Task objective
Consider the listing below. Extract exactly the lines from the line containing "Is the blue circle partially hidden?" to the line containing "Is the magenta ellipse partially hidden?", both included.

* START Record set *

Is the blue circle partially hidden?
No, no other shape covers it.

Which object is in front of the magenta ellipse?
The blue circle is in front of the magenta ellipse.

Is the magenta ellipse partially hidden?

* END Record set *
* START Record set *

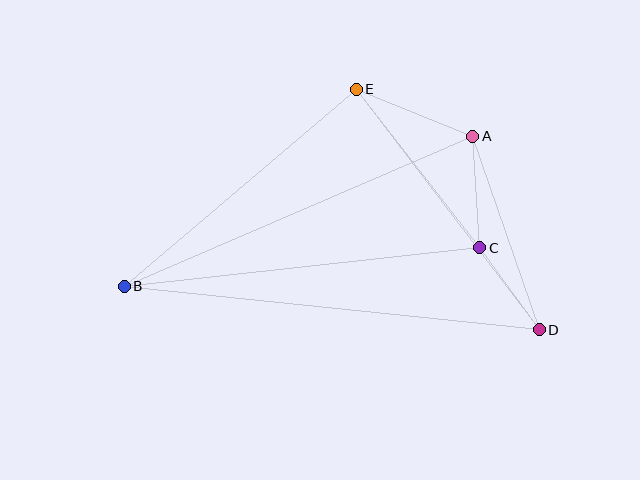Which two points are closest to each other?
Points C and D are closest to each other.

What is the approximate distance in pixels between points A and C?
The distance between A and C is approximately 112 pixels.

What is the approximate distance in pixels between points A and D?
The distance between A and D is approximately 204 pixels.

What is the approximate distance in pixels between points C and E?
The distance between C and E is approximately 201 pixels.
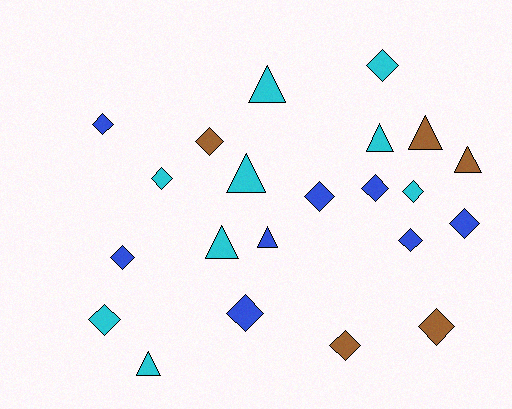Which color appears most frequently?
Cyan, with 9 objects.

* END Record set *

Exercise answer
Is the blue circle partially hidden?
No, no other shape covers it.

Which object is in front of the magenta ellipse?
The blue circle is in front of the magenta ellipse.

Is the magenta ellipse partially hidden?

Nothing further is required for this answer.